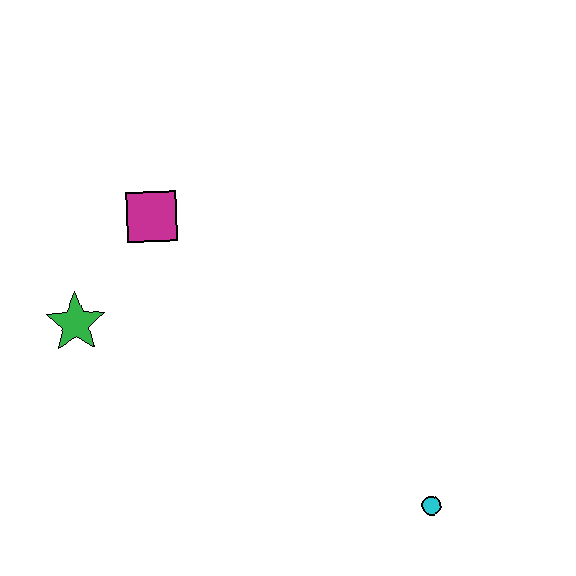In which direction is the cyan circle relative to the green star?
The cyan circle is to the right of the green star.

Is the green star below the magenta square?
Yes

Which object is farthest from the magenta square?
The cyan circle is farthest from the magenta square.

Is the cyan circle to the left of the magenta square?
No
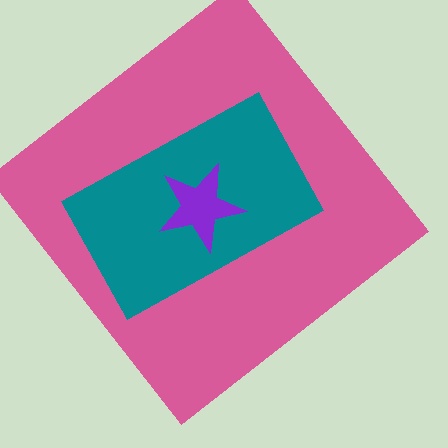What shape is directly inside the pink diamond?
The teal rectangle.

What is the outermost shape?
The pink diamond.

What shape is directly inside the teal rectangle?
The purple star.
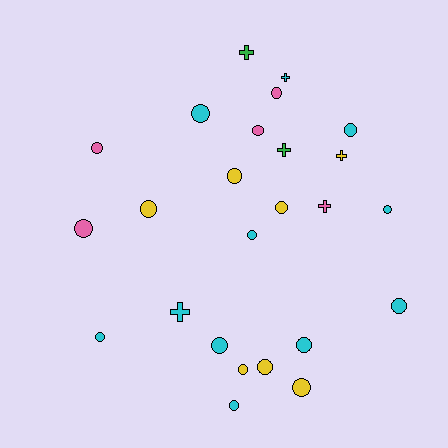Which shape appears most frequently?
Circle, with 19 objects.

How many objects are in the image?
There are 25 objects.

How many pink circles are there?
There are 4 pink circles.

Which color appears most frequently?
Cyan, with 11 objects.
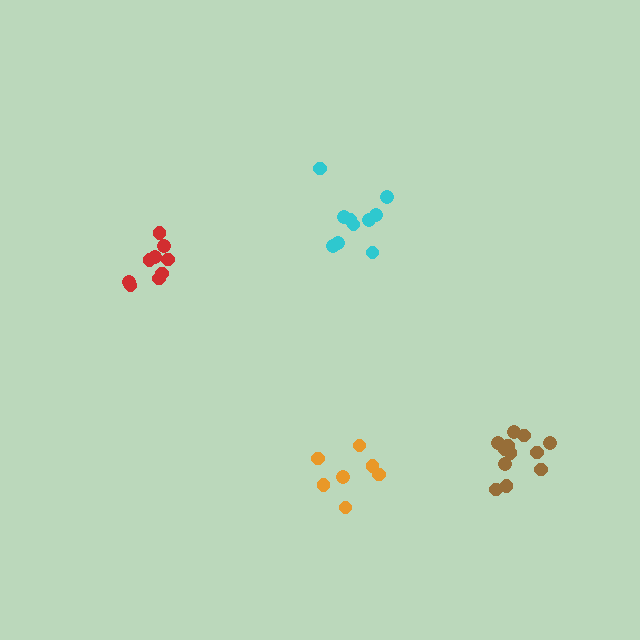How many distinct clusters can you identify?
There are 4 distinct clusters.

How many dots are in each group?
Group 1: 9 dots, Group 2: 7 dots, Group 3: 12 dots, Group 4: 10 dots (38 total).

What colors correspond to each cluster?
The clusters are colored: red, orange, brown, cyan.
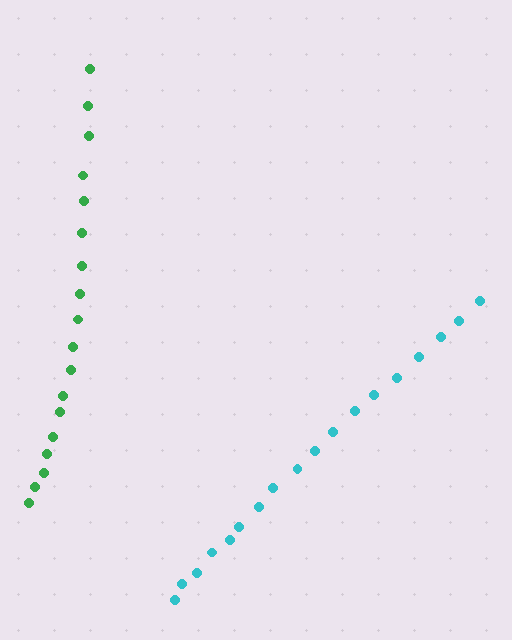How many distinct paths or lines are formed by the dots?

▶ _Stated exercise_: Nothing but the lines from the line containing "How many dots are in each group?" through the last line of the material may be output, and they must be copied exactly, without pictures.

▶ _Exercise solution_:
How many dots are in each group?
Group 1: 9 dots, Group 2: 7 dots, Group 3: 12 dots, Group 4: 10 dots (38 total).

What colors correspond to each cluster?
The clusters are colored: red, orange, brown, cyan.
How many distinct paths or lines are formed by the dots?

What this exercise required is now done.